TASK INPUT ▸
↓

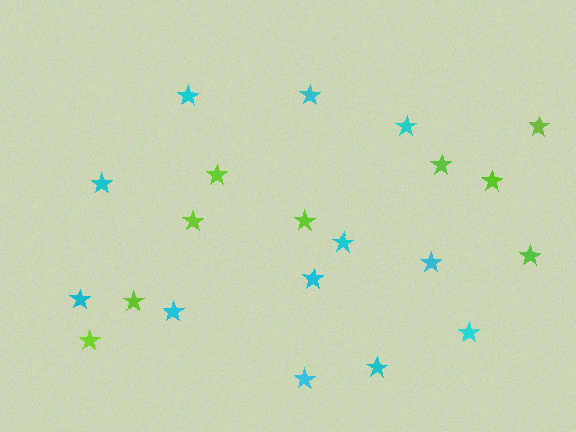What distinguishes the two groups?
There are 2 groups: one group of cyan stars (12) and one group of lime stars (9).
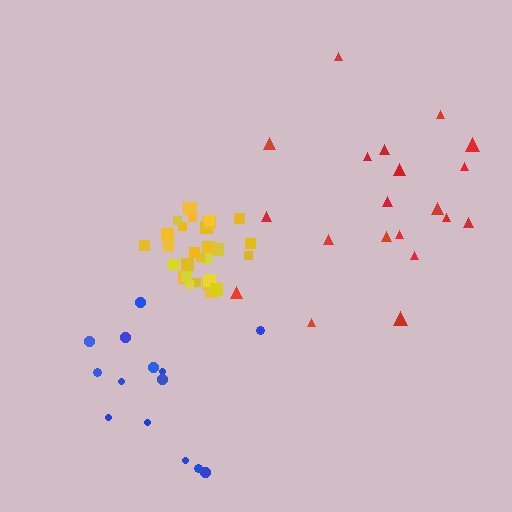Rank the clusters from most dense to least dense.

↑
↓

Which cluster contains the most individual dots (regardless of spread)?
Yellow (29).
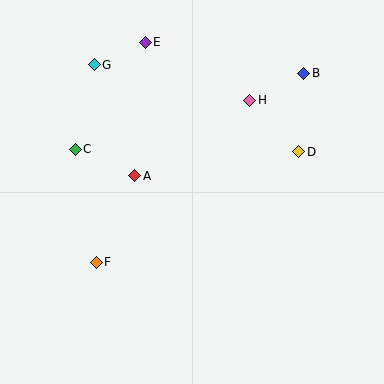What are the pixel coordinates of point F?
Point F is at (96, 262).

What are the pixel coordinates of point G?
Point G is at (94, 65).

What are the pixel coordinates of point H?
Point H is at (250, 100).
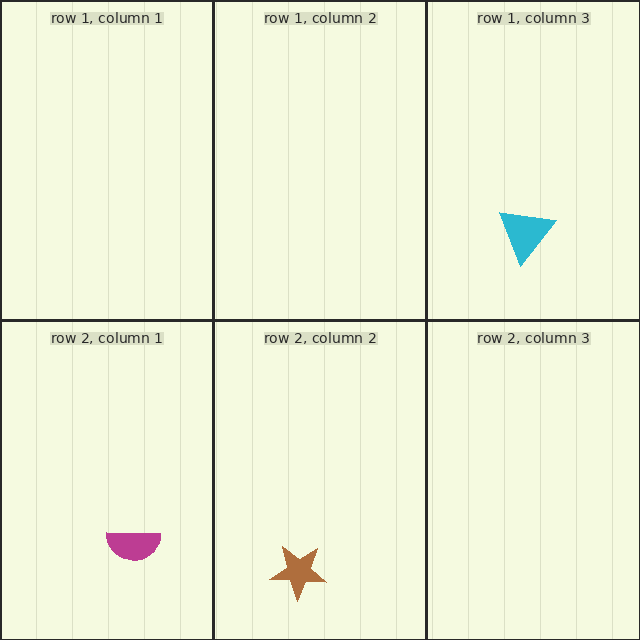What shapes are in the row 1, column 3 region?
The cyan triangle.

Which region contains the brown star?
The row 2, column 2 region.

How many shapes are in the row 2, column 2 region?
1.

↑

REQUIREMENTS ▸ Extract exactly, and only, the lines from the one with "What distinguishes the two groups?" to the one with "Rank the clusters", both ends counted. Leave the images behind.

WRITTEN ANSWER ▸
What distinguishes the two groups?
There are 2 groups: one group of cyan stars (12) and one group of lime stars (9).
Rank the clusters from most dense to least dense.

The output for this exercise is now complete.